Give the data again exactly, without images.
------ Supplied material ------
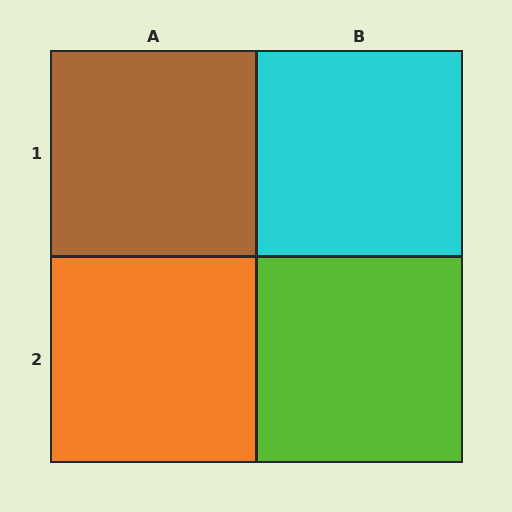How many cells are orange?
1 cell is orange.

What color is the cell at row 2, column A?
Orange.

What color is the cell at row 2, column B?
Lime.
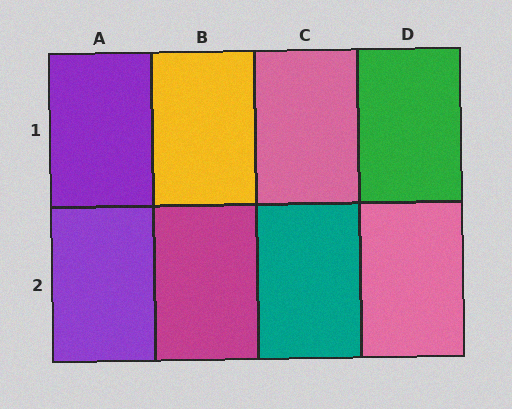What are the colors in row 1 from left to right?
Purple, yellow, pink, green.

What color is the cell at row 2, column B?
Magenta.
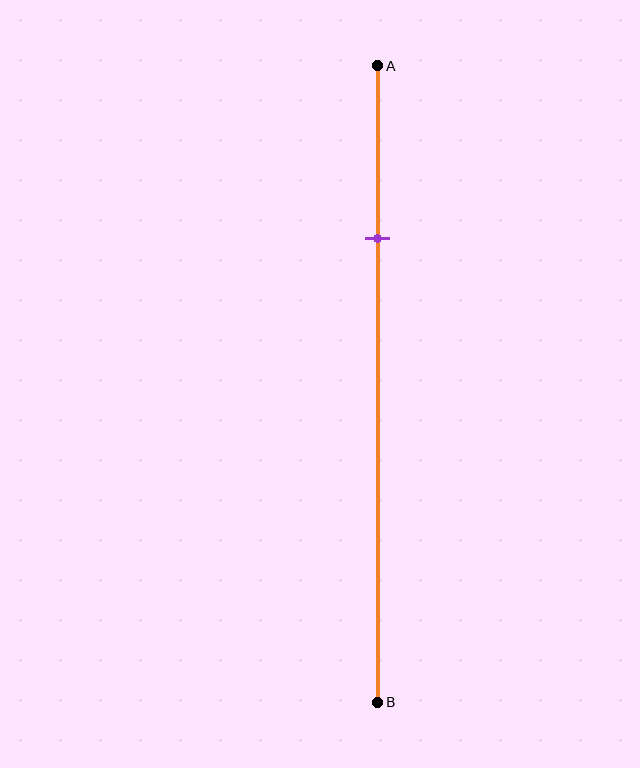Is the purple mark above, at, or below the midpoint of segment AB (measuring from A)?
The purple mark is above the midpoint of segment AB.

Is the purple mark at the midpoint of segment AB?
No, the mark is at about 25% from A, not at the 50% midpoint.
------
• Output for this exercise:
How many cells are orange?
1 cell is orange.

What color is the cell at row 2, column A?
Orange.

What color is the cell at row 2, column B?
Lime.
What are the colors in row 1 from left to right?
Purple, yellow, pink, green.

What color is the cell at row 2, column B?
Magenta.
Is the purple mark above, at, or below the midpoint of segment AB (measuring from A)?
The purple mark is above the midpoint of segment AB.

Is the purple mark at the midpoint of segment AB?
No, the mark is at about 25% from A, not at the 50% midpoint.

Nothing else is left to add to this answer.